> [Work to be completed] What lies from the line containing "How is the boundary" through the line containing "Which is larger, the"? Print exactly those lines, with both ends, and no others.

> [Data listing]

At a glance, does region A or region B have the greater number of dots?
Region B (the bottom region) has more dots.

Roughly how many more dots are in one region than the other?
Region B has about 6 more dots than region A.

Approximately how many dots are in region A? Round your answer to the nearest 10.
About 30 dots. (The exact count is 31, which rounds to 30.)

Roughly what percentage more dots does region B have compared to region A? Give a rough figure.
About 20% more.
* * *
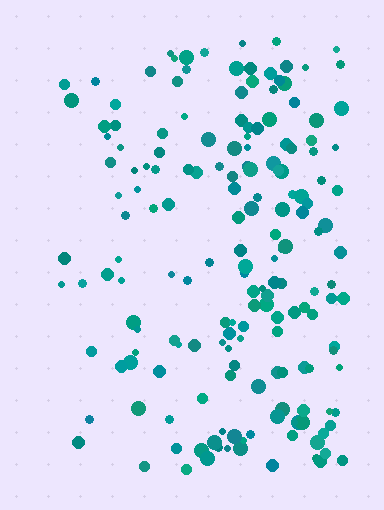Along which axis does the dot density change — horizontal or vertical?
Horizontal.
==
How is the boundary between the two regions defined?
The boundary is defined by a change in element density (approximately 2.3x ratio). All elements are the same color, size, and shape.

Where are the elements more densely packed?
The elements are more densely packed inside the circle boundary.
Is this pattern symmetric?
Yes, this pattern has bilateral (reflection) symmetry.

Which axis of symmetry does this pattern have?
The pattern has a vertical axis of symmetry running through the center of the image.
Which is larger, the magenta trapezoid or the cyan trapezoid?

> [Answer below]
How is the boundary between the two regions defined?
The boundary is defined by a change in element density (approximately 2.3x ratio). All elements are the same color, size, and shape.

Where are the elements more densely packed?
The elements are more densely packed inside the circle boundary.
Is this pattern symmetric?
Yes, this pattern has bilateral (reflection) symmetry.

Which axis of symmetry does this pattern have?
The pattern has a vertical axis of symmetry running through the center of the image.
Which is larger, the magenta trapezoid or the cyan trapezoid?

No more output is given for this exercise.